Questions on rendered shapes:
- - -

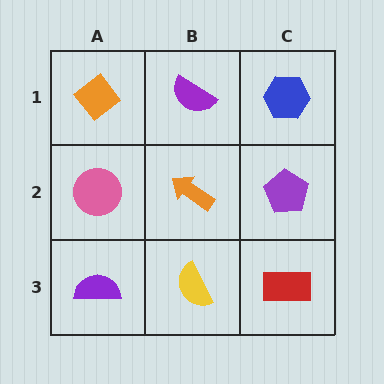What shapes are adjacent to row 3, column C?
A purple pentagon (row 2, column C), a yellow semicircle (row 3, column B).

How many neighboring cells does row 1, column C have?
2.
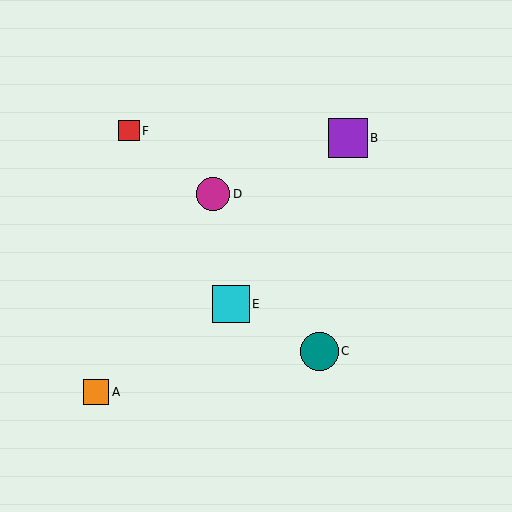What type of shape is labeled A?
Shape A is an orange square.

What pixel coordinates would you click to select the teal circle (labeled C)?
Click at (319, 351) to select the teal circle C.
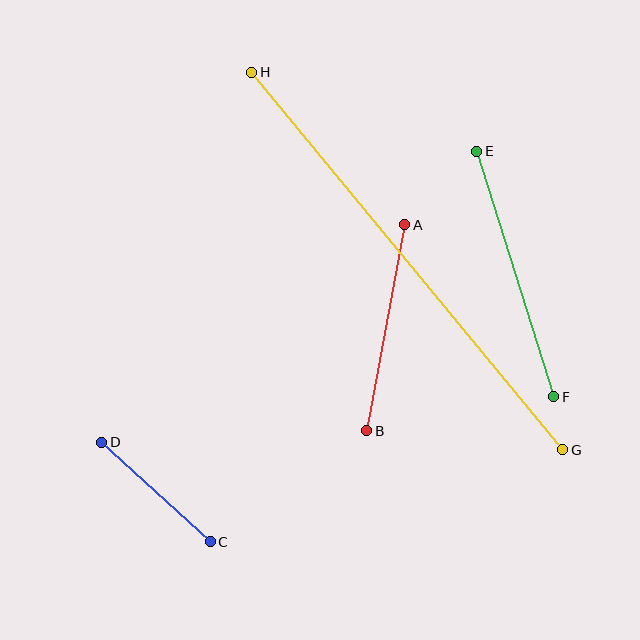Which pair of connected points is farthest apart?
Points G and H are farthest apart.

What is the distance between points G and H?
The distance is approximately 489 pixels.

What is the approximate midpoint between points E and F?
The midpoint is at approximately (515, 274) pixels.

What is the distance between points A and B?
The distance is approximately 210 pixels.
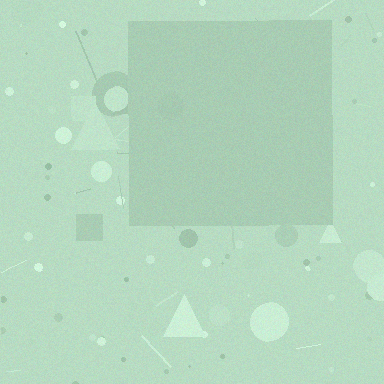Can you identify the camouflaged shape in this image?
The camouflaged shape is a square.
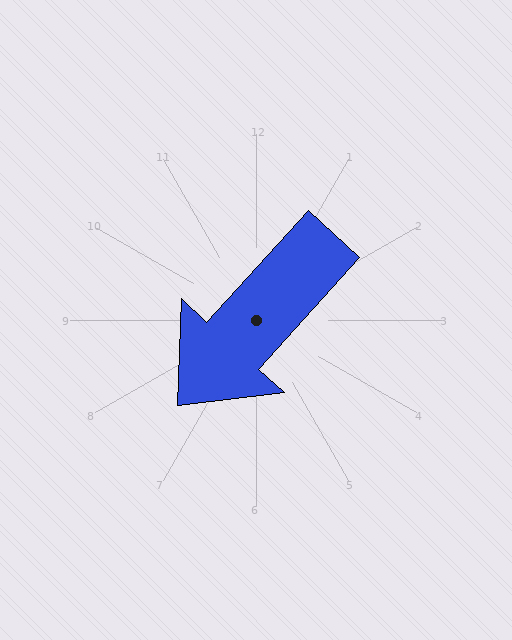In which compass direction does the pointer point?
Southwest.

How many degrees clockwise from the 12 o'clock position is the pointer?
Approximately 222 degrees.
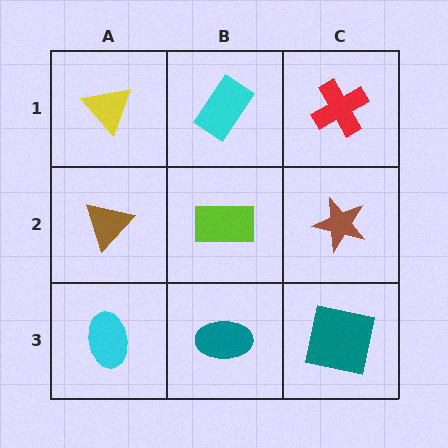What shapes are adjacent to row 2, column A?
A yellow triangle (row 1, column A), a cyan ellipse (row 3, column A), a lime rectangle (row 2, column B).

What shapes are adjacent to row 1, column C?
A brown star (row 2, column C), a cyan rectangle (row 1, column B).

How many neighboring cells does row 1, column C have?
2.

- - -

### DESCRIPTION OF THE TASK
Return each record above as it stands. Pictures stay out.

### REPLY
What shapes are adjacent to row 3, column C?
A purple pentagon (row 2, column C), a yellow semicircle (row 3, column B).

How many neighboring cells does row 1, column C have?
2.
What type of shape is labeled A?
Shape A is an orange square.

What pixel coordinates would you click to select the teal circle (labeled C)?
Click at (319, 351) to select the teal circle C.
Which pair of connected points is farthest apart?
Points G and H are farthest apart.

What is the distance between points G and H?
The distance is approximately 489 pixels.

What is the approximate midpoint between points E and F?
The midpoint is at approximately (515, 274) pixels.

What is the distance between points A and B?
The distance is approximately 210 pixels.
Can you identify the camouflaged shape in this image?
The camouflaged shape is a square.
In which compass direction does the pointer point?
Southwest.

How many degrees clockwise from the 12 o'clock position is the pointer?
Approximately 222 degrees.
What shapes are adjacent to row 2, column A?
A yellow triangle (row 1, column A), a cyan ellipse (row 3, column A), a lime rectangle (row 2, column B).

What shapes are adjacent to row 1, column C?
A brown star (row 2, column C), a cyan rectangle (row 1, column B).

How many neighboring cells does row 1, column C have?
2.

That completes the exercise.